### [To do]
From the line that contains "How many distinct" through the closing line of the entries, write out each line exactly; pictures stay out.

────────────────

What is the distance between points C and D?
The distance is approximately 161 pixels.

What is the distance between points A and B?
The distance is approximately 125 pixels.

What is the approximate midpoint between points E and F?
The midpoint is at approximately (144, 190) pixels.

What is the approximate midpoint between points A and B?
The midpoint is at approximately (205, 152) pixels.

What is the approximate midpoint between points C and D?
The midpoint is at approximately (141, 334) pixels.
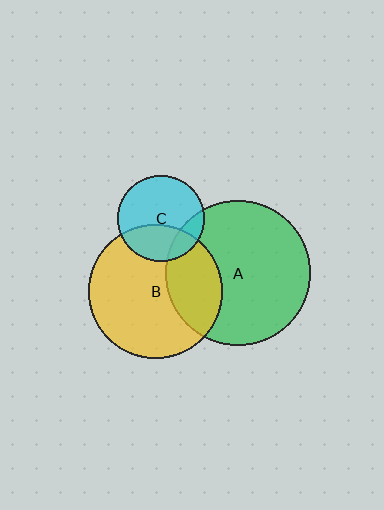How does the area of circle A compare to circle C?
Approximately 2.8 times.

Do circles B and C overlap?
Yes.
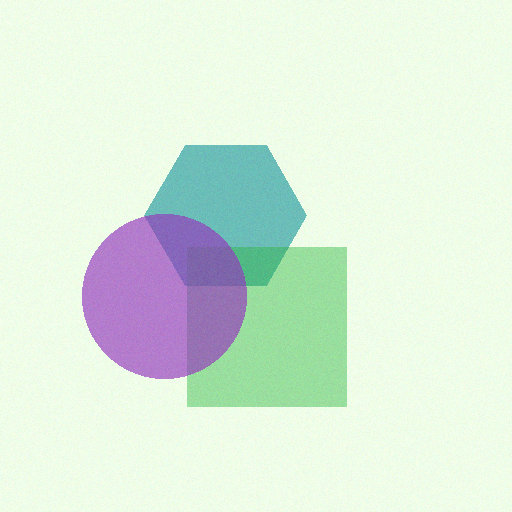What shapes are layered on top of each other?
The layered shapes are: a teal hexagon, a green square, a purple circle.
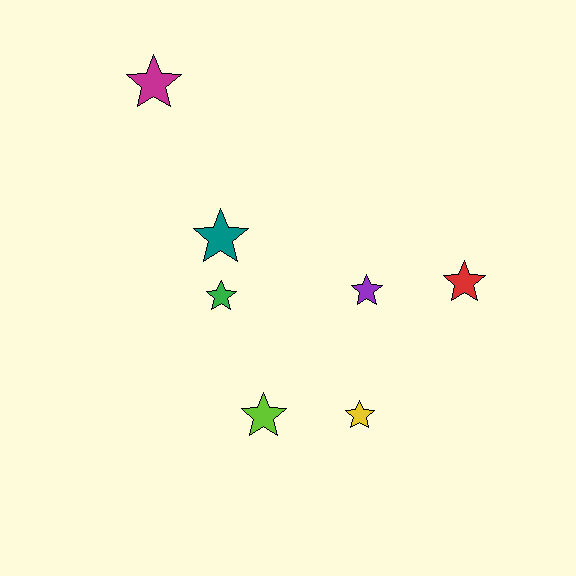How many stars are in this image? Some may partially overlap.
There are 7 stars.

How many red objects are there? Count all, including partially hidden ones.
There is 1 red object.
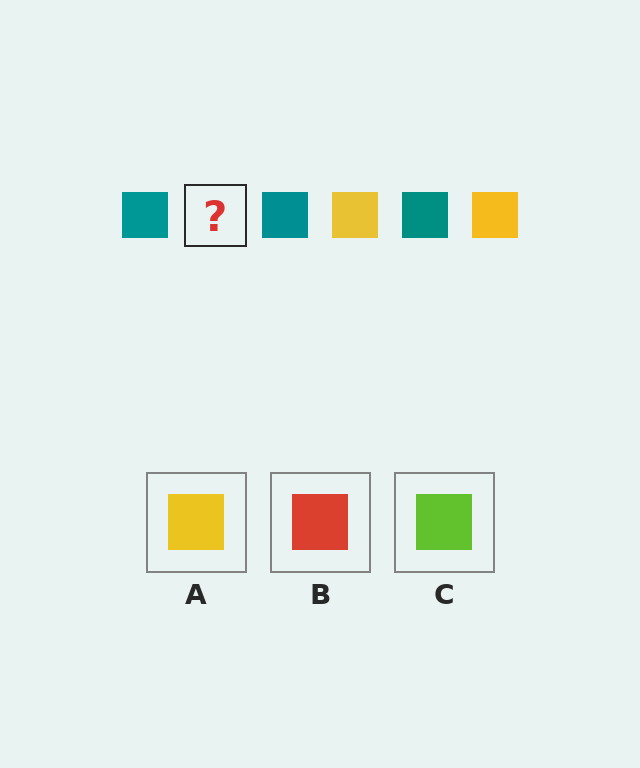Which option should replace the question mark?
Option A.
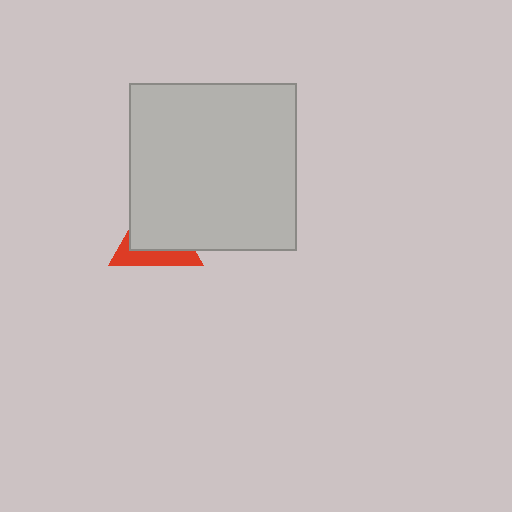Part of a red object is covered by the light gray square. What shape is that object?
It is a triangle.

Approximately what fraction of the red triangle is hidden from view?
Roughly 65% of the red triangle is hidden behind the light gray square.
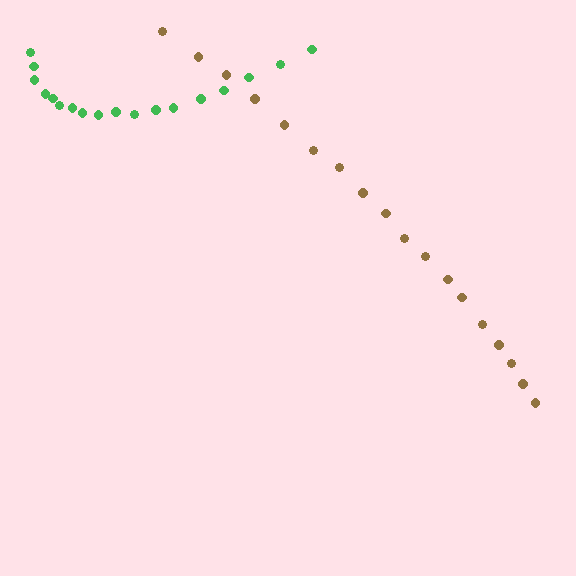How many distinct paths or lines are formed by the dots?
There are 2 distinct paths.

────────────────

### [Result for this task]
How many distinct paths or lines are formed by the dots?
There are 2 distinct paths.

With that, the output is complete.